- EXERCISE BRIEF
Skip every picture, and copy exactly the lines from the one containing "Part of a lime" to the end of the data.

- DATA SUPPLIED

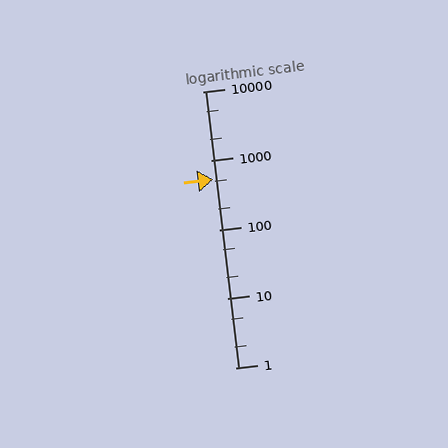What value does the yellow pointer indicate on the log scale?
The pointer indicates approximately 530.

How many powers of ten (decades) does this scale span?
The scale spans 4 decades, from 1 to 10000.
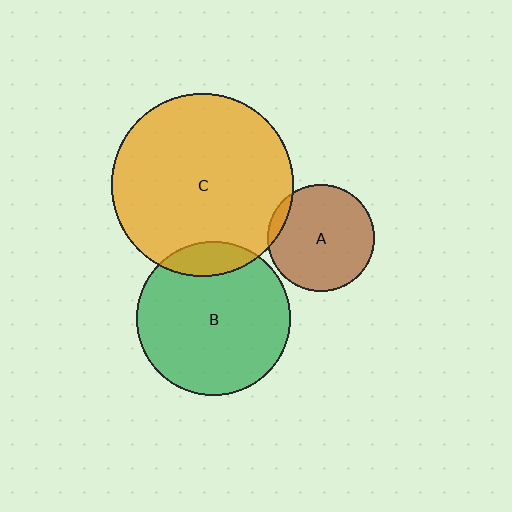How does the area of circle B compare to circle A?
Approximately 2.0 times.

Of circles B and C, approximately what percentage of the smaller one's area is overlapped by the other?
Approximately 15%.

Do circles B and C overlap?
Yes.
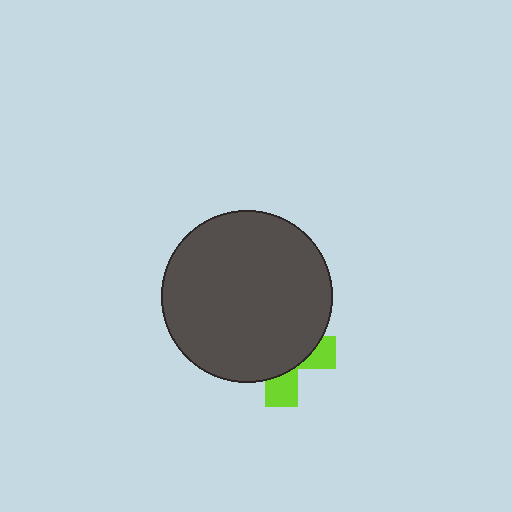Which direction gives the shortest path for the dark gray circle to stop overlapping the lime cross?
Moving up gives the shortest separation.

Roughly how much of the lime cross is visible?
A small part of it is visible (roughly 31%).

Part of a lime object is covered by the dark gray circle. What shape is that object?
It is a cross.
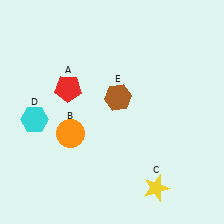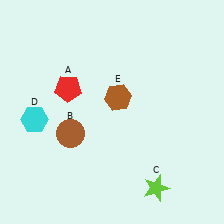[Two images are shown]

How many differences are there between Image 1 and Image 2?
There are 2 differences between the two images.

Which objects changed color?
B changed from orange to brown. C changed from yellow to lime.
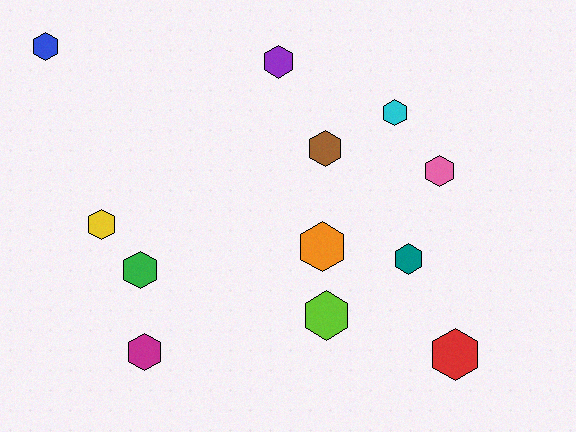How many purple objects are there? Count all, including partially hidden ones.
There is 1 purple object.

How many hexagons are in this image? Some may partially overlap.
There are 12 hexagons.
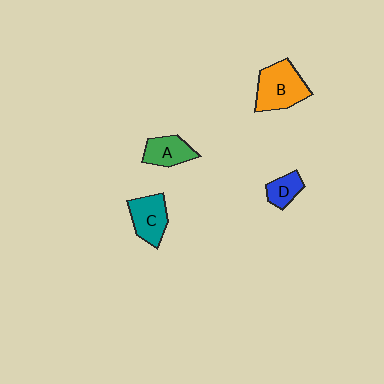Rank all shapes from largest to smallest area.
From largest to smallest: B (orange), C (teal), A (green), D (blue).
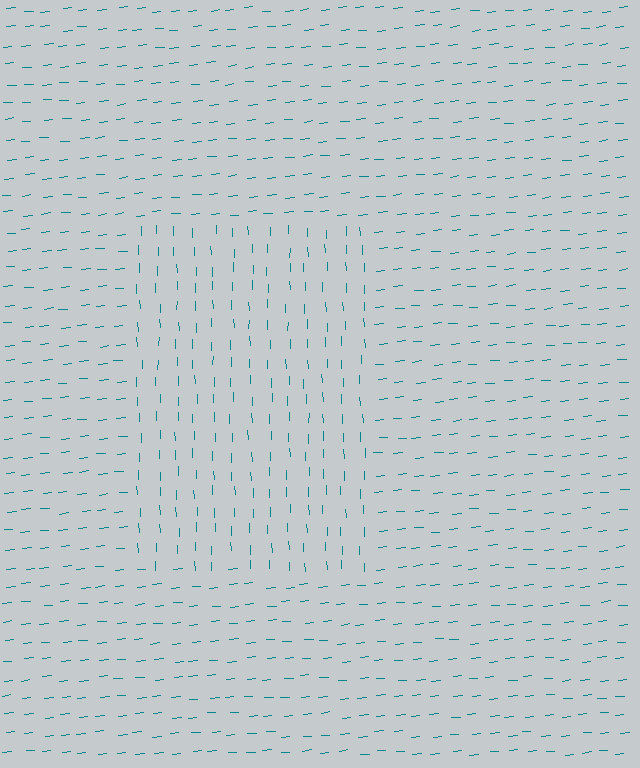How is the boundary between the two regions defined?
The boundary is defined purely by a change in line orientation (approximately 86 degrees difference). All lines are the same color and thickness.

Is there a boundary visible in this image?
Yes, there is a texture boundary formed by a change in line orientation.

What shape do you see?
I see a rectangle.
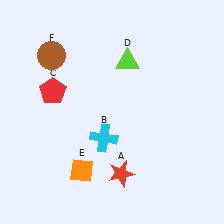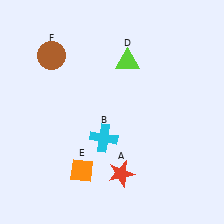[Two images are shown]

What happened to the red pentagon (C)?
The red pentagon (C) was removed in Image 2. It was in the top-left area of Image 1.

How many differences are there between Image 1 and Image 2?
There is 1 difference between the two images.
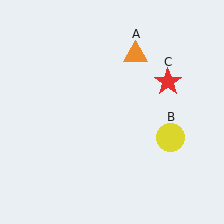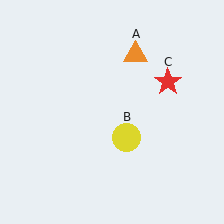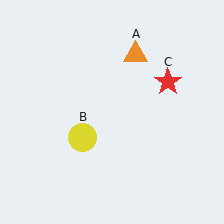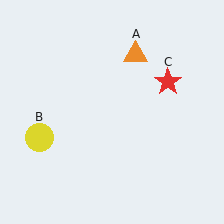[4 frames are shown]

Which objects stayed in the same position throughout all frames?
Orange triangle (object A) and red star (object C) remained stationary.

- ANSWER FOR THIS EXERCISE
Part of a lime object is covered by the dark gray circle. What shape is that object?
It is a cross.
[Two images are shown]

How many differences are there between Image 1 and Image 2?
There are 2 differences between the two images.

Which objects changed color?
B changed from orange to brown. C changed from yellow to lime.
How many purple objects are there? Count all, including partially hidden ones.
There is 1 purple object.

How many hexagons are in this image? Some may partially overlap.
There are 12 hexagons.
Rank all shapes from largest to smallest area.
From largest to smallest: B (orange), C (teal), A (green), D (blue).
How is the boundary between the two regions defined?
The boundary is defined purely by a change in line orientation (approximately 86 degrees difference). All lines are the same color and thickness.

Is there a boundary visible in this image?
Yes, there is a texture boundary formed by a change in line orientation.

What shape do you see?
I see a rectangle.
[Two images are shown]

What happened to the red pentagon (C)?
The red pentagon (C) was removed in Image 2. It was in the top-left area of Image 1.

How many differences are there between Image 1 and Image 2?
There is 1 difference between the two images.
[4 frames are shown]

Which objects stayed in the same position throughout all frames?
Orange triangle (object A) and red star (object C) remained stationary.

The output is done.